--- START OF EXTRACTED DATA ---

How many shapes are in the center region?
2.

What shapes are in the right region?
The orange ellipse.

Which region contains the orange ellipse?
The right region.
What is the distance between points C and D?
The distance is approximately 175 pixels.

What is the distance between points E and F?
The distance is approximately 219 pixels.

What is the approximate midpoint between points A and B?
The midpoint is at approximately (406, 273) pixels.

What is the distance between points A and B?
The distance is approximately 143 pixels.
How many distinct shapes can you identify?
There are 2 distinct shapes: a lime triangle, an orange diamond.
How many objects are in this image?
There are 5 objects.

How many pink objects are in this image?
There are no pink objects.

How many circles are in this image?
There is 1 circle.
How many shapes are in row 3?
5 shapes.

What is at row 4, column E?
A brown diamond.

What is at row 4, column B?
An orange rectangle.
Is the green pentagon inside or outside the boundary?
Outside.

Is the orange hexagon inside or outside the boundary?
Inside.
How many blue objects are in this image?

--- END OF EXTRACTED DATA ---
--- START OF EXTRACTED DATA ---

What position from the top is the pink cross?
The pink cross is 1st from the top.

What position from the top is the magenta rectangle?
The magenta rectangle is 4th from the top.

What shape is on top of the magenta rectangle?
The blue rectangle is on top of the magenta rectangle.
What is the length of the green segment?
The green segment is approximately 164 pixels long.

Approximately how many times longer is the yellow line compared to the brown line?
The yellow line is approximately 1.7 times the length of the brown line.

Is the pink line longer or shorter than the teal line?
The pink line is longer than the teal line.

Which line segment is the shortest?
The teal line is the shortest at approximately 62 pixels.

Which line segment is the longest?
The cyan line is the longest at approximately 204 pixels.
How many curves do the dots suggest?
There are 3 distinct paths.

--- END OF EXTRACTED DATA ---

Copy out exactly the lines running from the one with "What is at row 4, column E?" to the one with "How many blue objects are in this image?", including both ends, and nothing more.

What is at row 4, column E?
A brown diamond.

What is at row 4, column B?
An orange rectangle.
Is the green pentagon inside or outside the boundary?
Outside.

Is the orange hexagon inside or outside the boundary?
Inside.
How many blue objects are in this image?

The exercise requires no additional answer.